SUPPLIED MATERIAL »
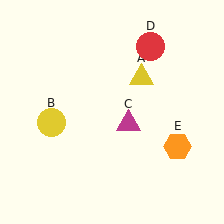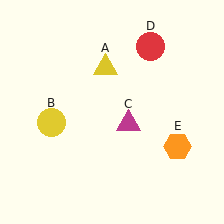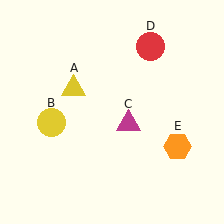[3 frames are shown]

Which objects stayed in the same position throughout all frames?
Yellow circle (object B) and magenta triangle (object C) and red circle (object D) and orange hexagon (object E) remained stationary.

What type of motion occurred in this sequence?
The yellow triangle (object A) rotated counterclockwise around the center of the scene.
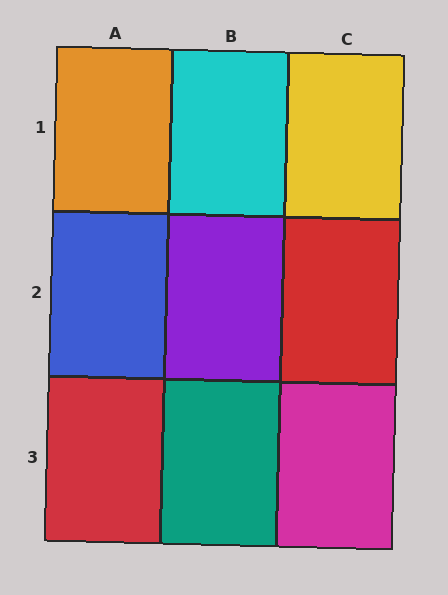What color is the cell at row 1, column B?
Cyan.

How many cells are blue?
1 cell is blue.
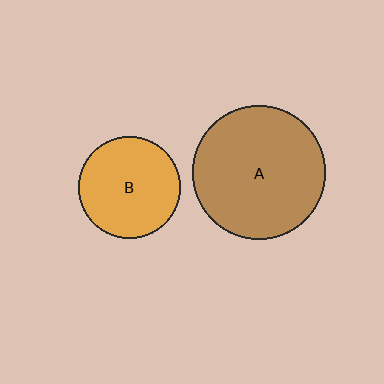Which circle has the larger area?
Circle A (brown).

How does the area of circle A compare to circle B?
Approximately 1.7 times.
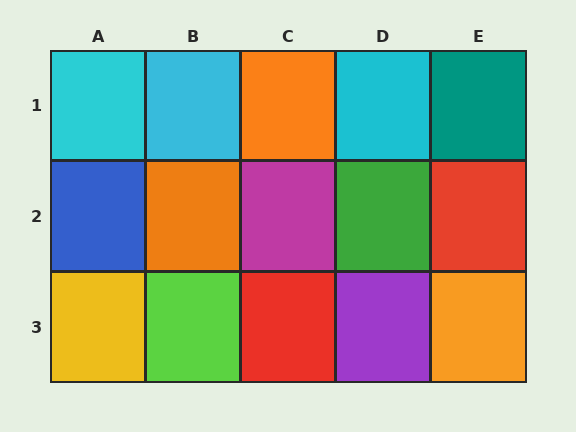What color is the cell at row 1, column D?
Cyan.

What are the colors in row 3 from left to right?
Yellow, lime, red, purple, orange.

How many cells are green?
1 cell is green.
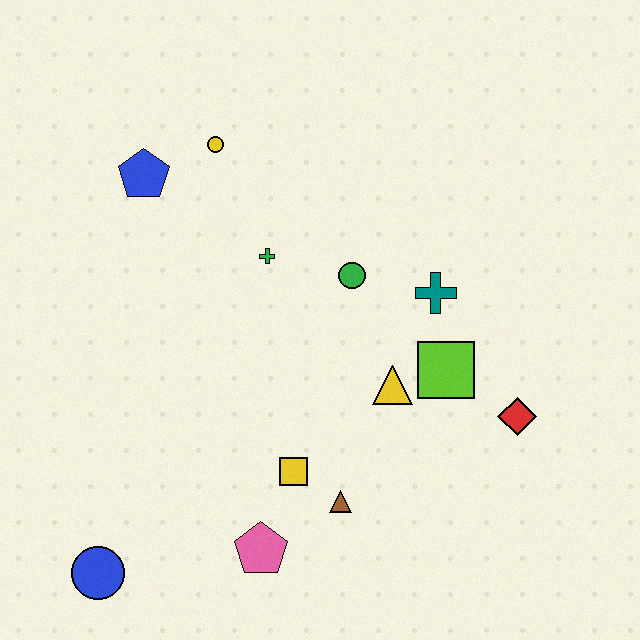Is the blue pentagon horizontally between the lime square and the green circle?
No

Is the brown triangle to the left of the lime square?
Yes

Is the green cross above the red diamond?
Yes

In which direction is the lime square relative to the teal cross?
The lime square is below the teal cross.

TASK TO CARRY OUT » Please copy the line holding "Is the brown" and all lines after it to the end of the records, exactly, and nothing else.

RESULT OF THE EXERCISE »
Is the brown triangle to the left of the lime square?
Yes

Is the green cross above the red diamond?
Yes

In which direction is the lime square relative to the teal cross?
The lime square is below the teal cross.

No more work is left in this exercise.